#### Supplied records

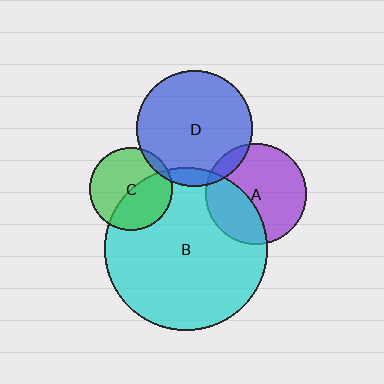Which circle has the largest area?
Circle B (cyan).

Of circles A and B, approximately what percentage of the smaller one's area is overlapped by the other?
Approximately 35%.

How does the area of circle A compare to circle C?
Approximately 1.5 times.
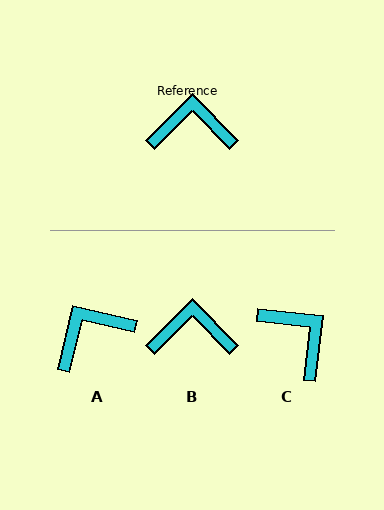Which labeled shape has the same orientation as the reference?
B.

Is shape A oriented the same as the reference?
No, it is off by about 32 degrees.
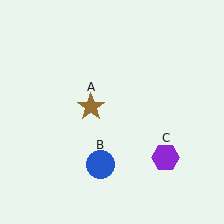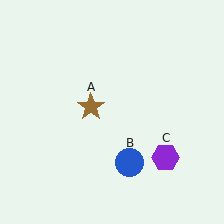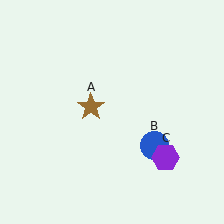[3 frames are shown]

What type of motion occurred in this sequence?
The blue circle (object B) rotated counterclockwise around the center of the scene.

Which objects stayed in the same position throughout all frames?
Brown star (object A) and purple hexagon (object C) remained stationary.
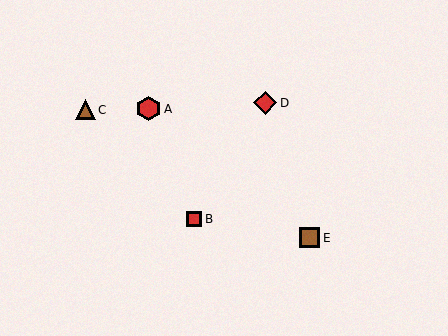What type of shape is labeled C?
Shape C is a brown triangle.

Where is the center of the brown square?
The center of the brown square is at (310, 238).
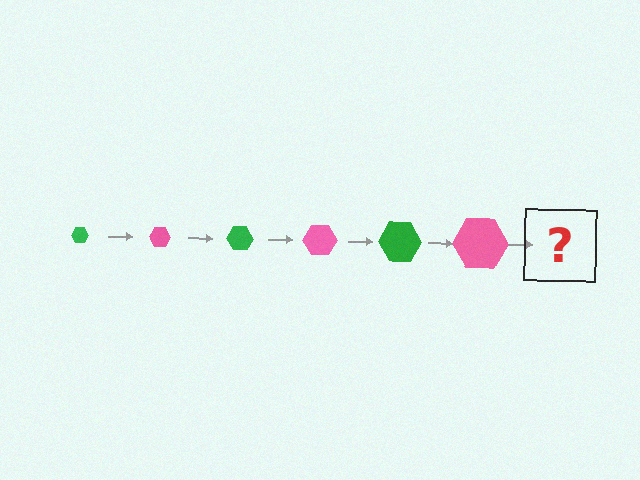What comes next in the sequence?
The next element should be a green hexagon, larger than the previous one.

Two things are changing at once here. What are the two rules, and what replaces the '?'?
The two rules are that the hexagon grows larger each step and the color cycles through green and pink. The '?' should be a green hexagon, larger than the previous one.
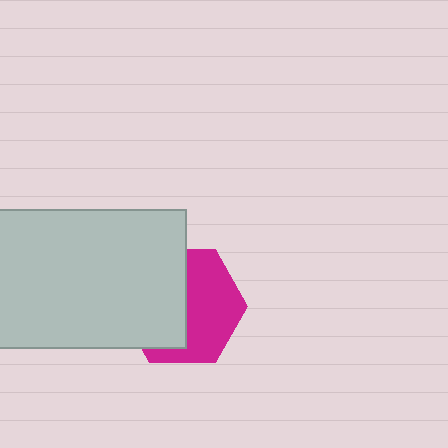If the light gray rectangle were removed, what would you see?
You would see the complete magenta hexagon.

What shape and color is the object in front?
The object in front is a light gray rectangle.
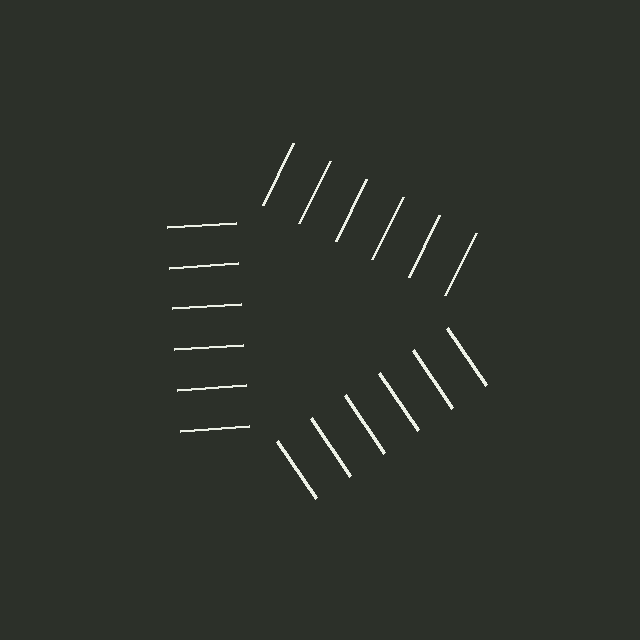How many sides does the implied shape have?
3 sides — the line-ends trace a triangle.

########

* Exercise brief
Beginning with the line that contains "What shape and color is the object in front?", reproduce every line through the end of the records above exactly, leaving pictures out.

* Output of the exercise
What shape and color is the object in front?
The object in front is a light gray rectangle.
How many sides does the implied shape have?
3 sides — the line-ends trace a triangle.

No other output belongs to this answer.